### GIVEN INFORMATION
+ + +

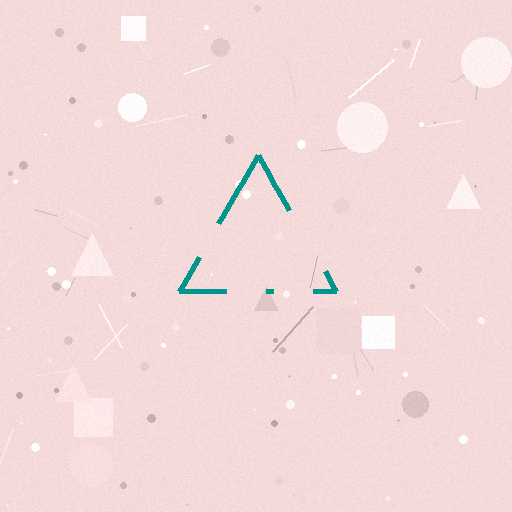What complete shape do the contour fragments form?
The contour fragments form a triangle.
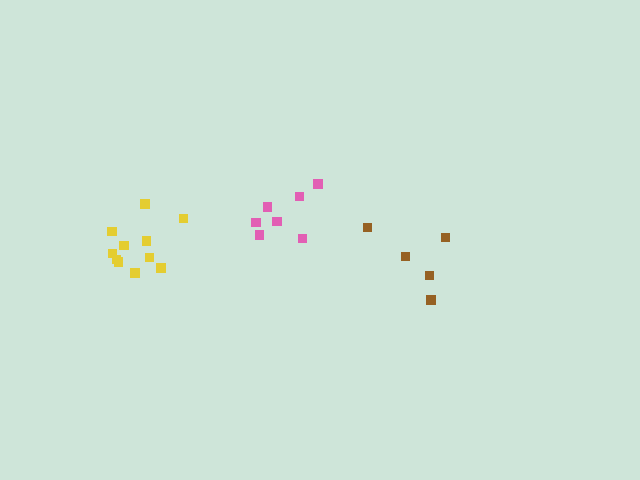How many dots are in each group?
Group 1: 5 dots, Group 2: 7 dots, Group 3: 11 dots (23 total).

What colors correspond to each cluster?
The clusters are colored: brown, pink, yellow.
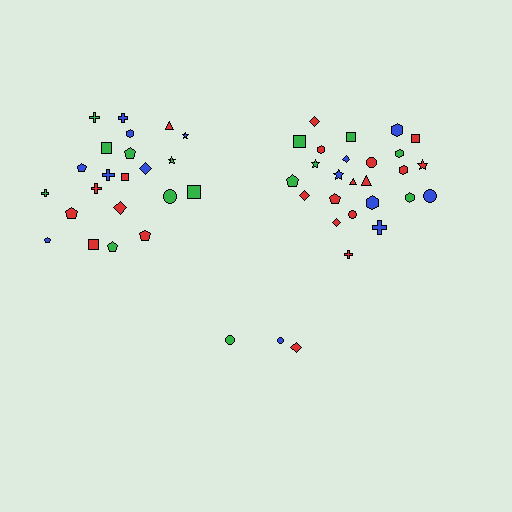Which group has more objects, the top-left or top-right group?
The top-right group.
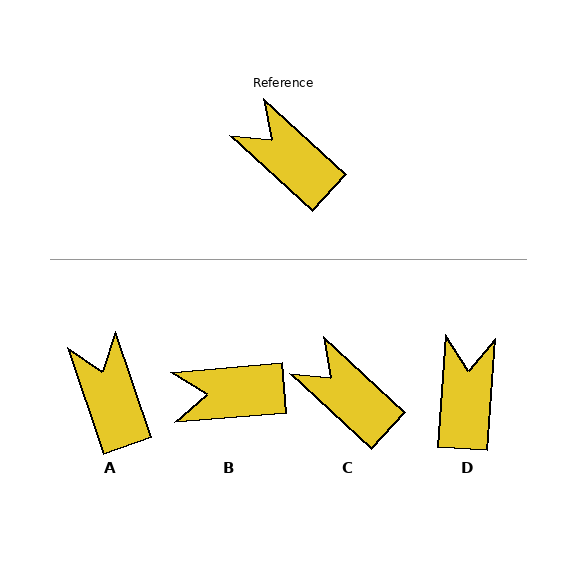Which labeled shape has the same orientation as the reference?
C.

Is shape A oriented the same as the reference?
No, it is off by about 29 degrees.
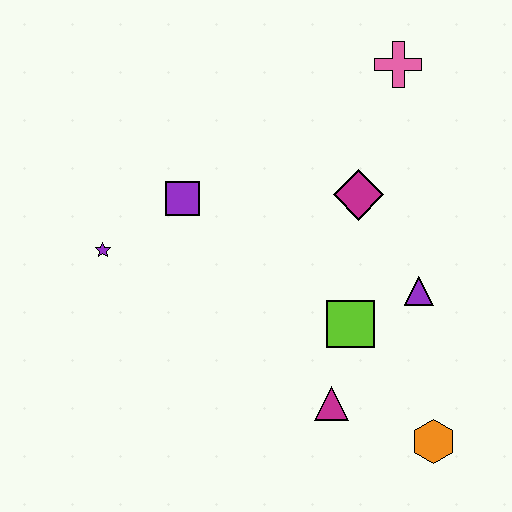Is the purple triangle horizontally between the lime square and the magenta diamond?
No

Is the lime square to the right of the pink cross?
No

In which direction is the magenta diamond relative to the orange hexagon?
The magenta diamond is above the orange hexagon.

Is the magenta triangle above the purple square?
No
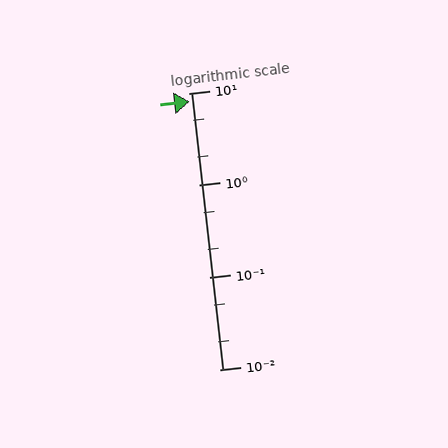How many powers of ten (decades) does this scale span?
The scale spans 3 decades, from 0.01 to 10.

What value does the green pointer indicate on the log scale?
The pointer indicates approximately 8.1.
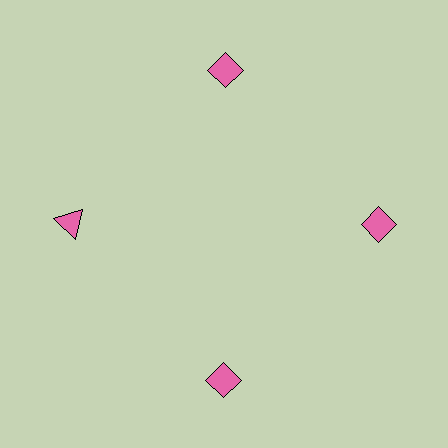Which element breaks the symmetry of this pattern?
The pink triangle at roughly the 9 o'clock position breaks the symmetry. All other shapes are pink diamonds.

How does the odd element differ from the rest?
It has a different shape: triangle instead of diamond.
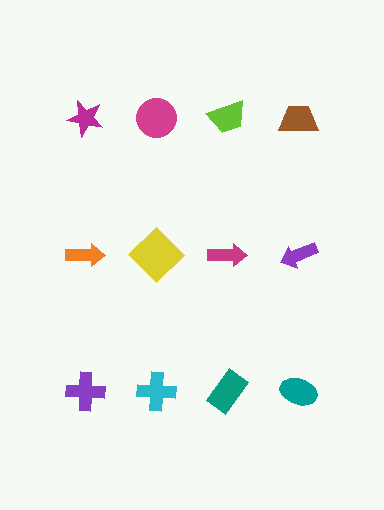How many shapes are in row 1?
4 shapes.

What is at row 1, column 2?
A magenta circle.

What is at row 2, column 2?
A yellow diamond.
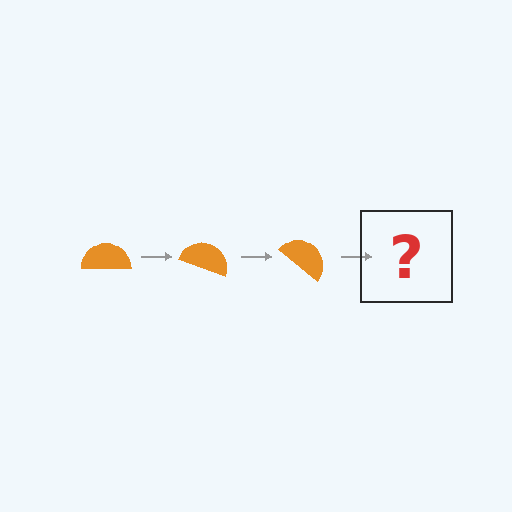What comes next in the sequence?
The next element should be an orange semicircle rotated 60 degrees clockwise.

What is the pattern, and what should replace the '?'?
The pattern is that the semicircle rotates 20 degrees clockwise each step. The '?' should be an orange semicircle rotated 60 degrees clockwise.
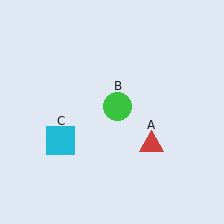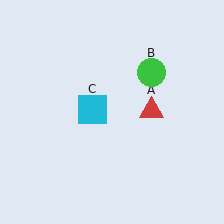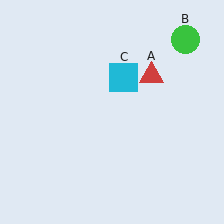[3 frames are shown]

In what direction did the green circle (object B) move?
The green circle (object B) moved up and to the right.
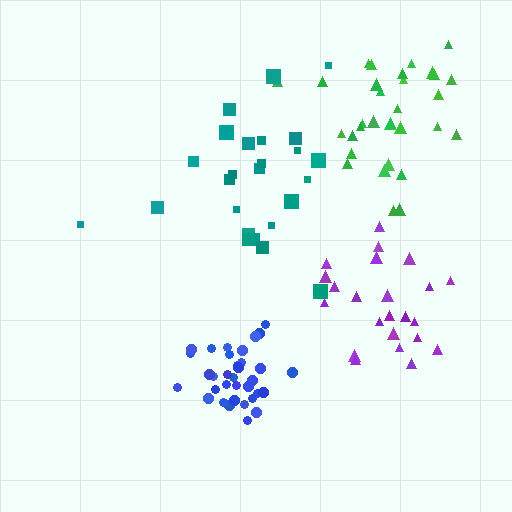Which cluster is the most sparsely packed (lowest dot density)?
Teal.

+ + +

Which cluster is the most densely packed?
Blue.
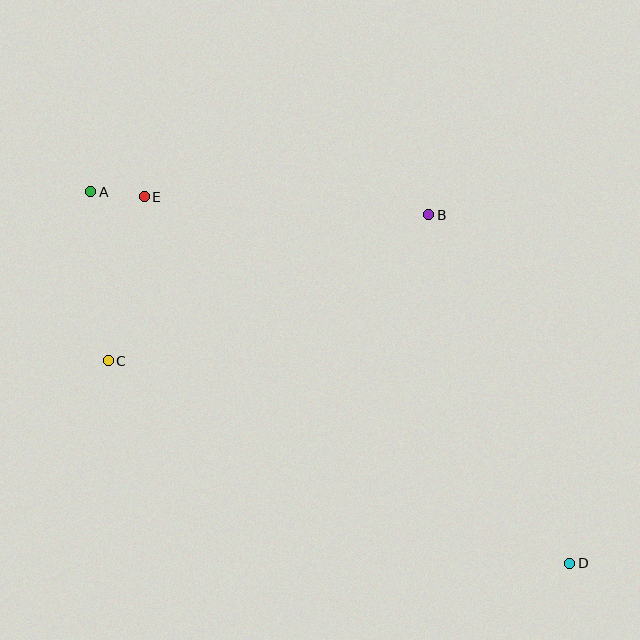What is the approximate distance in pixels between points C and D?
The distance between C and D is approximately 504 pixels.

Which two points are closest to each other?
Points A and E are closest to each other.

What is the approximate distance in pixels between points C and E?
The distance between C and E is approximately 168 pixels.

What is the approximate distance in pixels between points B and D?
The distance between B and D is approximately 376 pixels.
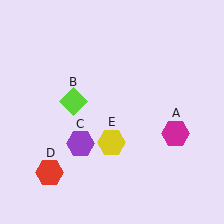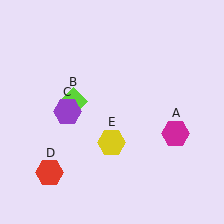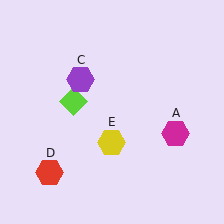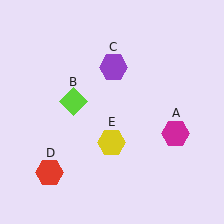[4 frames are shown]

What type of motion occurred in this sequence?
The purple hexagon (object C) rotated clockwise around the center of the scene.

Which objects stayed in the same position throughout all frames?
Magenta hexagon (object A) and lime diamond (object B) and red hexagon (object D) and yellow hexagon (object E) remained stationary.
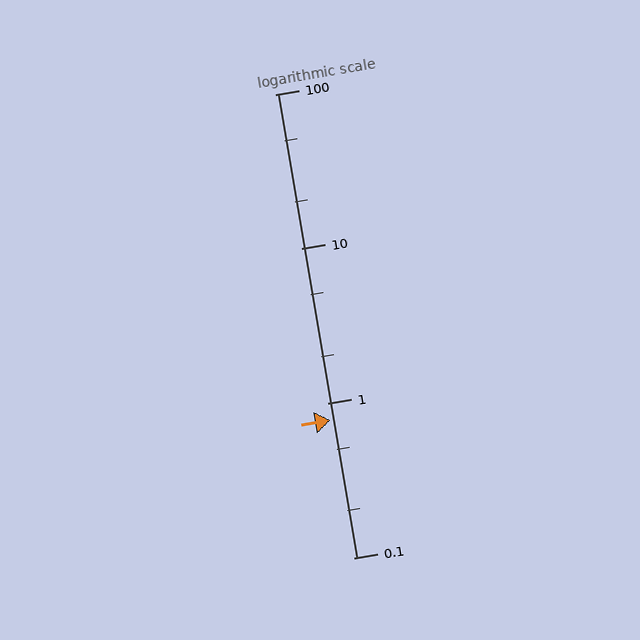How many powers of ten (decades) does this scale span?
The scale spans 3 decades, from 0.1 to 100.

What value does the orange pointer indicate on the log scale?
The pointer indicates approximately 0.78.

+ + +

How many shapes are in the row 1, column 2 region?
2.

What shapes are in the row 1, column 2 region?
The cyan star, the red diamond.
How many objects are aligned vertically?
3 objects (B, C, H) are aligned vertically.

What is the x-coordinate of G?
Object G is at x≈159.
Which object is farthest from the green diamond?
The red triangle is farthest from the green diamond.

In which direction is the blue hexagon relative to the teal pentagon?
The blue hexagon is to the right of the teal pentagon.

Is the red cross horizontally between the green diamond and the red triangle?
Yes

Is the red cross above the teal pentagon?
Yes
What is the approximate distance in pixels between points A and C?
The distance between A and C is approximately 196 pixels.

+ + +

### WHAT THIS TASK INVOLVES
Nothing but the lines from the one containing "What is at row 1, column 2?" through the one containing "[3 frames are shown]" should appear in your copy, exactly as written and without pictures.

### OUTPUT OF THE EXERCISE
What is at row 1, column 2?
A magenta circle.

What is at row 2, column 2?
A yellow diamond.
What comes next in the sequence?
The next element should be an orange semicircle rotated 60 degrees clockwise.

What is the pattern, and what should replace the '?'?
The pattern is that the semicircle rotates 20 degrees clockwise each step. The '?' should be an orange semicircle rotated 60 degrees clockwise.
[3 frames are shown]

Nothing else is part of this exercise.